(Questions on rendered shapes)

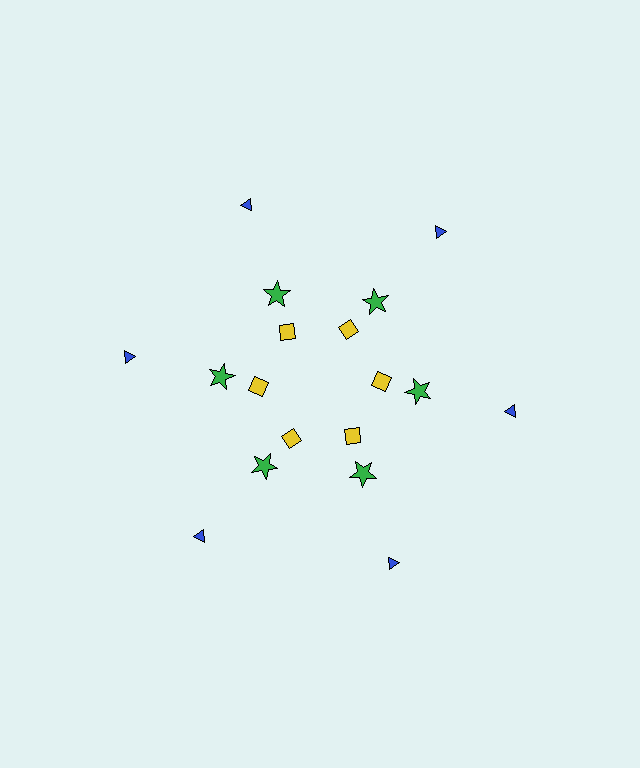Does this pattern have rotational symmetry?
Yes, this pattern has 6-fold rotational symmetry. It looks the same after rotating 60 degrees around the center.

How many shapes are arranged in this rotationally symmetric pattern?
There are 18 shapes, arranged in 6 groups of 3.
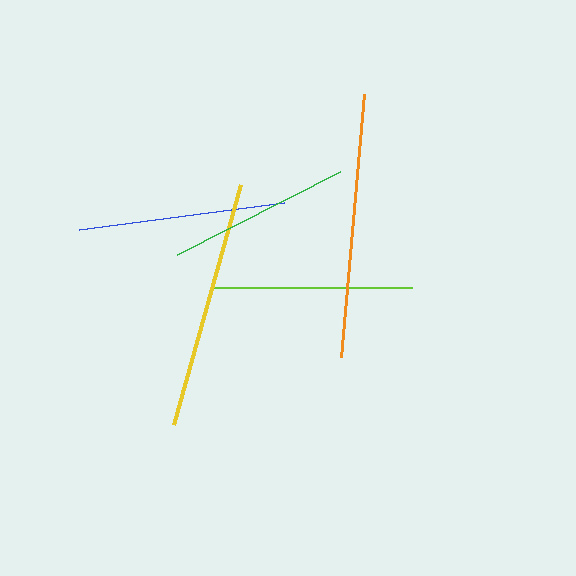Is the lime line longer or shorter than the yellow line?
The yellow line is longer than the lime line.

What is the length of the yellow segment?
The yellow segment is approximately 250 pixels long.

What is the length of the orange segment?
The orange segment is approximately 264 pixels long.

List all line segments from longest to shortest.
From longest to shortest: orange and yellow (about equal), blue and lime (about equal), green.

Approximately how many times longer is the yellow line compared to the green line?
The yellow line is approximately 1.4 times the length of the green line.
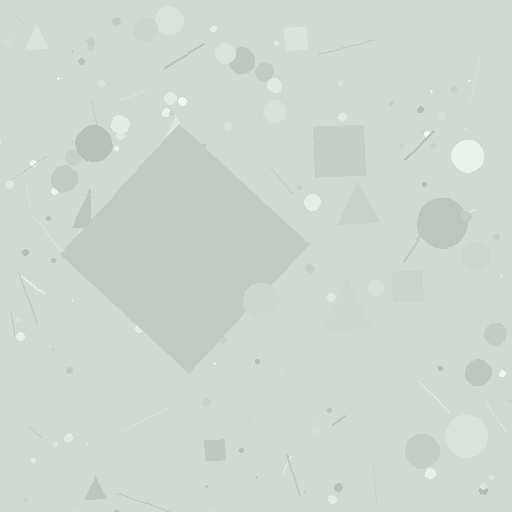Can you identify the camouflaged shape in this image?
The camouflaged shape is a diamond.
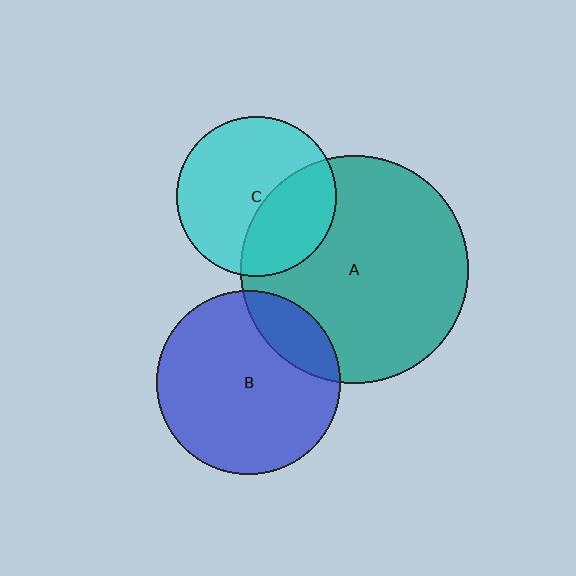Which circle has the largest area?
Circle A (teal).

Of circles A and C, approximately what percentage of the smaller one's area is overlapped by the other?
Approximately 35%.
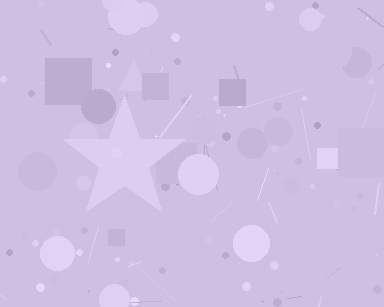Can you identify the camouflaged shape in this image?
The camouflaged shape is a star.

**EXERCISE TASK**
Skip the pictures and write out exactly the lines from the line containing "Of circles A" through the end of the listing above.

**FINISHED ANSWER**
Of circles A and C, approximately what percentage of the smaller one's area is overlapped by the other?
Approximately 35%.
Can you identify the camouflaged shape in this image?
The camouflaged shape is a star.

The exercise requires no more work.